* Aim *
Return the records exactly as they are.

* Supplied data *
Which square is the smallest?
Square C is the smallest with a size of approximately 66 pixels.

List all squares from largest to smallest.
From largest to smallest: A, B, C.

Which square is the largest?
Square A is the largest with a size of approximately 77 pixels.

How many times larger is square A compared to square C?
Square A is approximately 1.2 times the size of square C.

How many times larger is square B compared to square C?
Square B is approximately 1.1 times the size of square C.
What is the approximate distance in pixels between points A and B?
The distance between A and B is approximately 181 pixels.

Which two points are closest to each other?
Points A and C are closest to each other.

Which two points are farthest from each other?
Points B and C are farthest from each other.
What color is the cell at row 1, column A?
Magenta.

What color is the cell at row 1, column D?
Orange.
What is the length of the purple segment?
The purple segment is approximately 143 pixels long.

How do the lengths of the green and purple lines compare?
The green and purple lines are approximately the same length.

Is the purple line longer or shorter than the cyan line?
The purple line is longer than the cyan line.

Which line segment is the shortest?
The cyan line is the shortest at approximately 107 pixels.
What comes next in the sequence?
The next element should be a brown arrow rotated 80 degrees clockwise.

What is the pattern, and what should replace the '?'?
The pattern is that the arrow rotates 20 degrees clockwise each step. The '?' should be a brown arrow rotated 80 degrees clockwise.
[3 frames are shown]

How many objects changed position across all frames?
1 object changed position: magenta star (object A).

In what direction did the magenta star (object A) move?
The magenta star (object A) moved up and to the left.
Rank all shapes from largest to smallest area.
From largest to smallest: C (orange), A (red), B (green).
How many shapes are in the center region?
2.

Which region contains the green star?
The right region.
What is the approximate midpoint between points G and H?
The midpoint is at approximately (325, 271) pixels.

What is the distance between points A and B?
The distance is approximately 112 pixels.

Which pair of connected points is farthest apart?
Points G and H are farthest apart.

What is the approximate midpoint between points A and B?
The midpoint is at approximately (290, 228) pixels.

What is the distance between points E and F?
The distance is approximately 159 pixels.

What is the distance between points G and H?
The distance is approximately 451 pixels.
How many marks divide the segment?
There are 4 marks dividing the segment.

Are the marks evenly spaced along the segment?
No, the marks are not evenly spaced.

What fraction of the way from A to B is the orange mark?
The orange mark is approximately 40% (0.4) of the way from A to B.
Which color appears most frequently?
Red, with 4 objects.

* Worked solution *
Which square is the smallest?
Square C is the smallest with a size of approximately 66 pixels.

List all squares from largest to smallest.
From largest to smallest: A, B, C.

Which square is the largest?
Square A is the largest with a size of approximately 77 pixels.

How many times larger is square A compared to square C?
Square A is approximately 1.2 times the size of square C.

How many times larger is square B compared to square C?
Square B is approximately 1.1 times the size of square C.
What is the approximate distance in pixels between points A and B?
The distance between A and B is approximately 181 pixels.

Which two points are closest to each other?
Points A and C are closest to each other.

Which two points are farthest from each other?
Points B and C are farthest from each other.
What color is the cell at row 1, column A?
Magenta.

What color is the cell at row 1, column D?
Orange.
What is the length of the purple segment?
The purple segment is approximately 143 pixels long.

How do the lengths of the green and purple lines compare?
The green and purple lines are approximately the same length.

Is the purple line longer or shorter than the cyan line?
The purple line is longer than the cyan line.

Which line segment is the shortest?
The cyan line is the shortest at approximately 107 pixels.
What comes next in the sequence?
The next element should be a brown arrow rotated 80 degrees clockwise.

What is the pattern, and what should replace the '?'?
The pattern is that the arrow rotates 20 degrees clockwise each step. The '?' should be a brown arrow rotated 80 degrees clockwise.
[3 frames are shown]

How many objects changed position across all frames?
1 object changed position: magenta star (object A).

In what direction did the magenta star (object A) move?
The magenta star (object A) moved up and to the left.
Rank all shapes from largest to smallest area.
From largest to smallest: C (orange), A (red), B (green).
How many shapes are in the center region?
2.

Which region contains the green star?
The right region.
What is the approximate midpoint between points G and H?
The midpoint is at approximately (325, 271) pixels.

What is the distance between points A and B?
The distance is approximately 112 pixels.

Which pair of connected points is farthest apart?
Points G and H are farthest apart.

What is the approximate midpoint between points A and B?
The midpoint is at approximately (290, 228) pixels.

What is the distance between points E and F?
The distance is approximately 159 pixels.

What is the distance between points G and H?
The distance is approximately 451 pixels.
How many marks divide the segment?
There are 4 marks dividing the segment.

Are the marks evenly spaced along the segment?
No, the marks are not evenly spaced.

What fraction of the way from A to B is the orange mark?
The orange mark is approximately 40% (0.4) of the way from A to B.
Which color appears most frequently?
Red, with 4 objects.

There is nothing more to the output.